Both the line containing "points E and F?" and the line containing "points E and G?" are part of the range to copy, along with every line between them. Copy it exactly and leave out the pictures.

## Material for this exercise
######

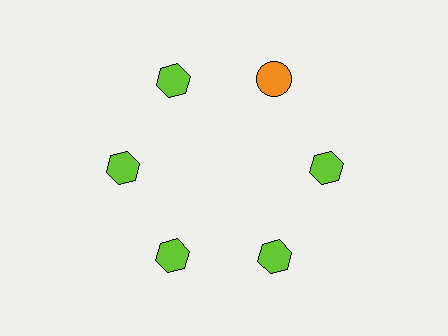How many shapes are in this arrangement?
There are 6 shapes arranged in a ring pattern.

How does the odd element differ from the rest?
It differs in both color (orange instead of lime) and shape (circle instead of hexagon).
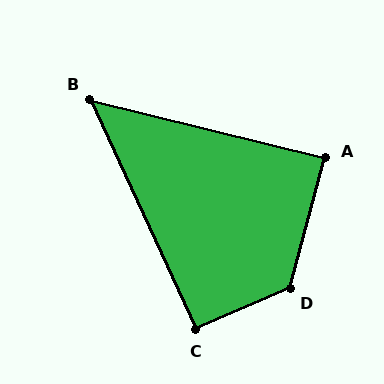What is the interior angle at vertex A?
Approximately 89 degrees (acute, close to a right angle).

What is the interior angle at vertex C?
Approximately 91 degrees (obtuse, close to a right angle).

######

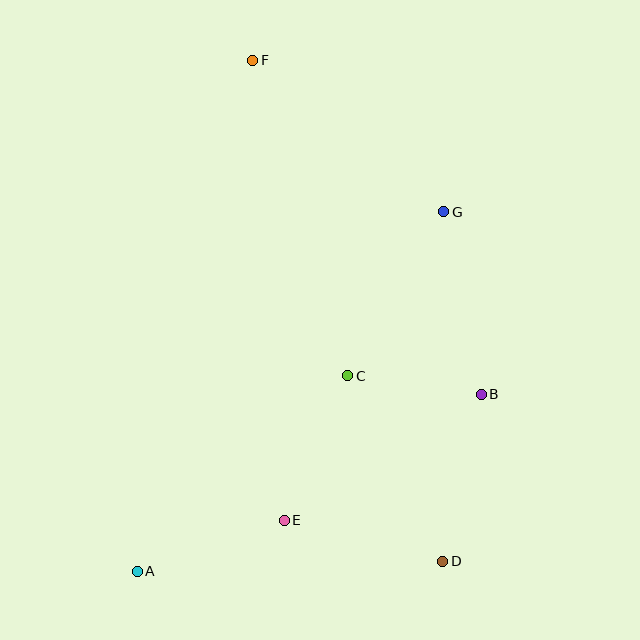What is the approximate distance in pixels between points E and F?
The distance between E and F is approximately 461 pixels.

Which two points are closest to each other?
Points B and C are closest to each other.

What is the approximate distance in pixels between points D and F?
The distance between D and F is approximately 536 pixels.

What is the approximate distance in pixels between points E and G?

######

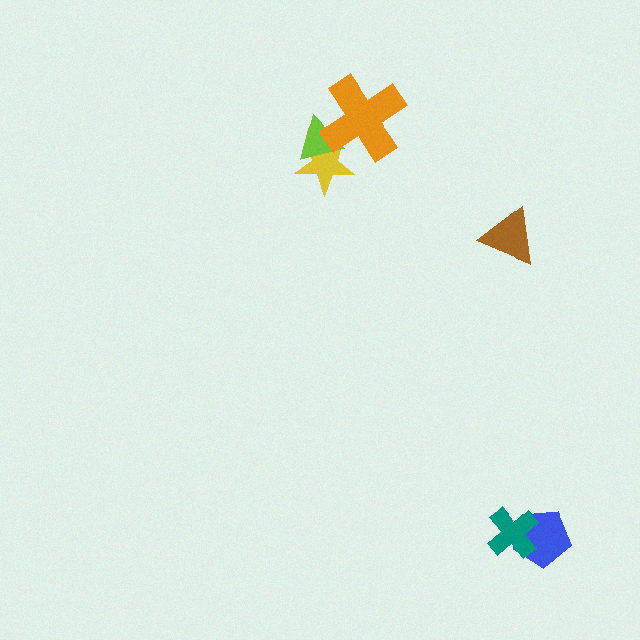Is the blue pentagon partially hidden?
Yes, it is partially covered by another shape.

######

## Solution for this problem
What is the approximate distance in pixels between points E and F?
The distance between E and F is approximately 461 pixels.

Which two points are closest to each other?
Points B and C are closest to each other.

What is the approximate distance in pixels between points D and F?
The distance between D and F is approximately 536 pixels.

What is the approximate distance in pixels between points E and G?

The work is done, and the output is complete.